» **Requirement**
Leave out the images and repeat the listing below without a single change.

>>>

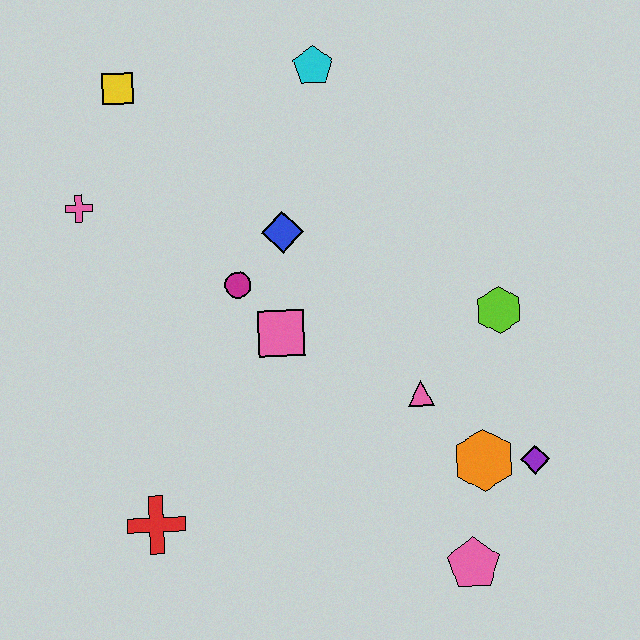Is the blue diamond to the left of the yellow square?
No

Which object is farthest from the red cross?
The cyan pentagon is farthest from the red cross.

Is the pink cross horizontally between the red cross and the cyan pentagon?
No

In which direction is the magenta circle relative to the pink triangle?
The magenta circle is to the left of the pink triangle.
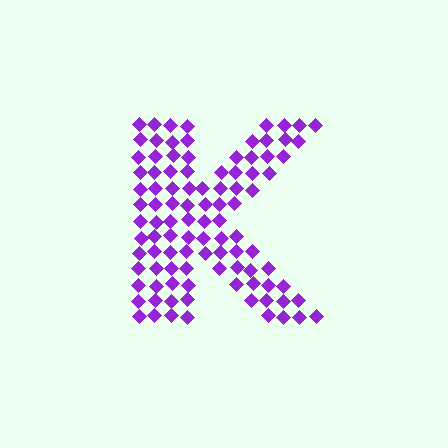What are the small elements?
The small elements are diamonds.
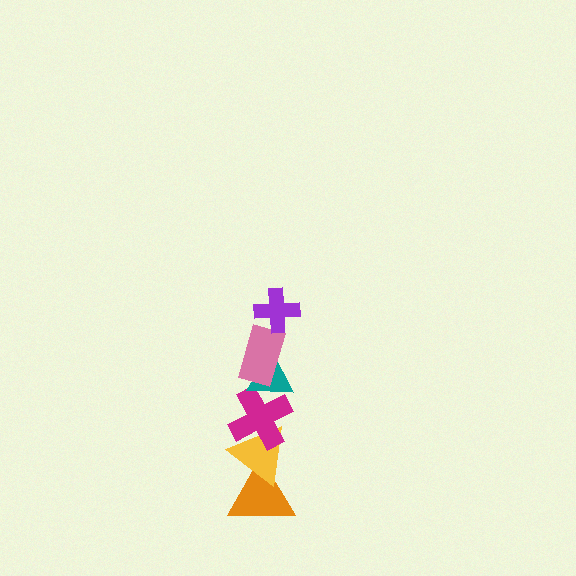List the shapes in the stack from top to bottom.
From top to bottom: the purple cross, the pink rectangle, the teal triangle, the magenta cross, the yellow triangle, the orange triangle.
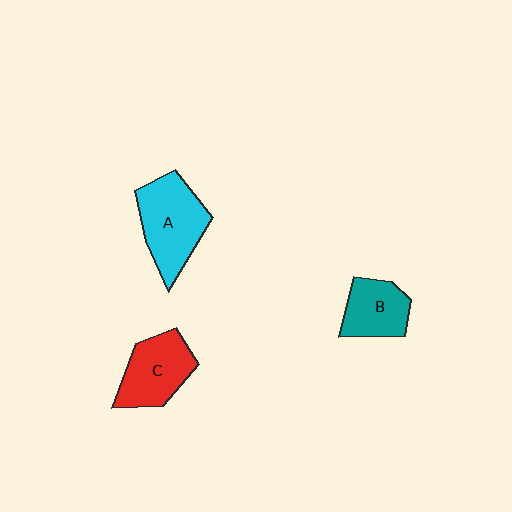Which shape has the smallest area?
Shape B (teal).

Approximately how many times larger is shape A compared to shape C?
Approximately 1.2 times.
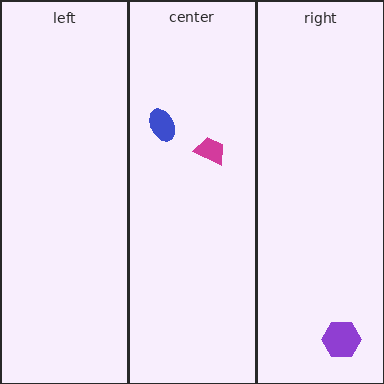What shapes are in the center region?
The magenta trapezoid, the blue ellipse.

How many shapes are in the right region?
1.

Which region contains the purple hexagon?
The right region.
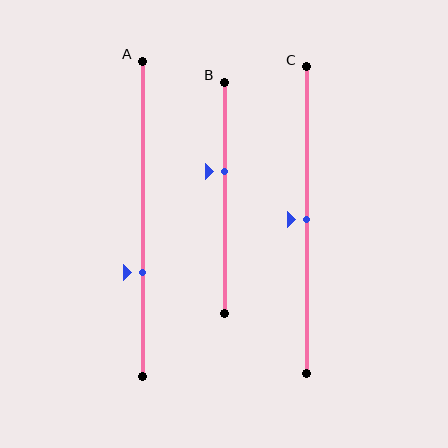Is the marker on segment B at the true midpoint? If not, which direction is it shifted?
No, the marker on segment B is shifted upward by about 11% of the segment length.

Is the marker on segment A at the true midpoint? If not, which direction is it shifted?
No, the marker on segment A is shifted downward by about 17% of the segment length.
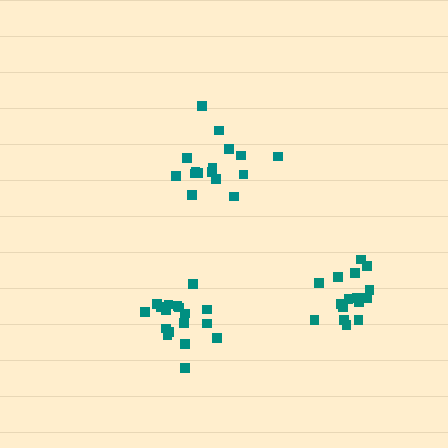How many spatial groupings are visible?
There are 3 spatial groupings.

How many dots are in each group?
Group 1: 16 dots, Group 2: 16 dots, Group 3: 18 dots (50 total).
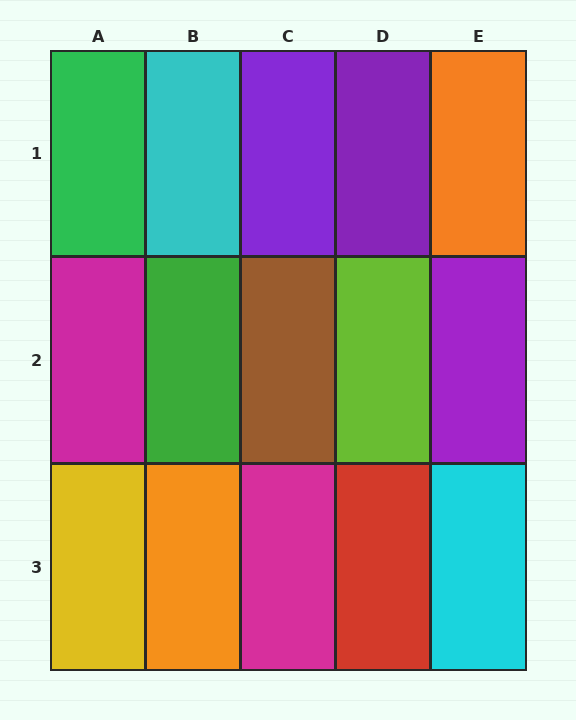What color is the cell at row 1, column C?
Purple.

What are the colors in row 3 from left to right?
Yellow, orange, magenta, red, cyan.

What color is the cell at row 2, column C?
Brown.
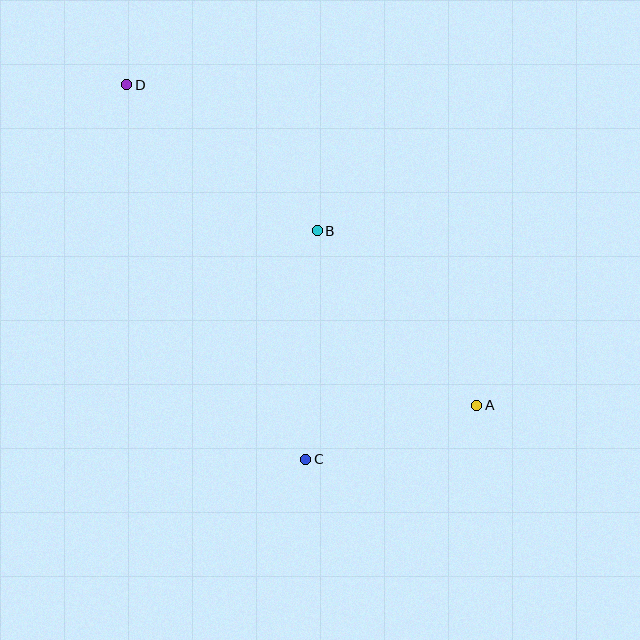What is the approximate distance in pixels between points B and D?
The distance between B and D is approximately 240 pixels.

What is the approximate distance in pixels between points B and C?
The distance between B and C is approximately 229 pixels.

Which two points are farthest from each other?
Points A and D are farthest from each other.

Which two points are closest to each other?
Points A and C are closest to each other.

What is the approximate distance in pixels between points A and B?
The distance between A and B is approximately 236 pixels.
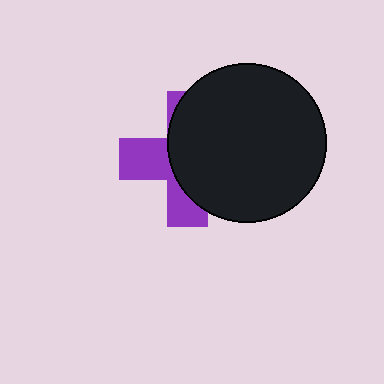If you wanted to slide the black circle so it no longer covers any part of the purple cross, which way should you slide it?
Slide it right — that is the most direct way to separate the two shapes.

<<<

» **The solution**
Is the blue diamond to the left of the yellow square?
No

Which object is farthest from the red cross?
The cyan pentagon is farthest from the red cross.

Is the pink cross horizontally between the red cross and the cyan pentagon?
No

In which direction is the magenta circle relative to the pink triangle?
The magenta circle is to the left of the pink triangle.
What are the small elements?
The small elements are diamonds.
List the shapes in the stack from top to bottom.
From top to bottom: the purple cross, the pink rectangle, the teal triangle, the magenta cross, the yellow triangle, the orange triangle.
Which shape has the smallest area?
Shape B (teal).

Approximately how many times larger is shape A compared to shape C?
Approximately 1.2 times.
What shapes are in the center region?
The magenta trapezoid, the blue ellipse.

How many shapes are in the right region?
1.

Which region contains the purple hexagon?
The right region.
Is the marker on segment B at the true midpoint? If not, which direction is it shifted?
No, the marker on segment B is shifted upward by about 11% of the segment length.

Is the marker on segment A at the true midpoint? If not, which direction is it shifted?
No, the marker on segment A is shifted downward by about 17% of the segment length.
How many spatial groupings are visible?
There are 3 spatial groupings.

How many dots are in each group?
Group 1: 16 dots, Group 2: 16 dots, Group 3: 18 dots (50 total).
What color is the cell at row 1, column C?
Purple.

What are the colors in row 3 from left to right?
Yellow, orange, magenta, red, cyan.

What color is the cell at row 2, column C?
Brown.
What is the approximate distance in pixels between points B and D?
The distance between B and D is approximately 240 pixels.

What is the approximate distance in pixels between points B and C?
The distance between B and C is approximately 229 pixels.

Which two points are farthest from each other?
Points A and D are farthest from each other.

Which two points are closest to each other?
Points A and C are closest to each other.

What is the approximate distance in pixels between points A and B?
The distance between A and B is approximately 236 pixels.
If you wanted to slide the black circle so it no longer covers any part of the purple cross, which way should you slide it?
Slide it right — that is the most direct way to separate the two shapes.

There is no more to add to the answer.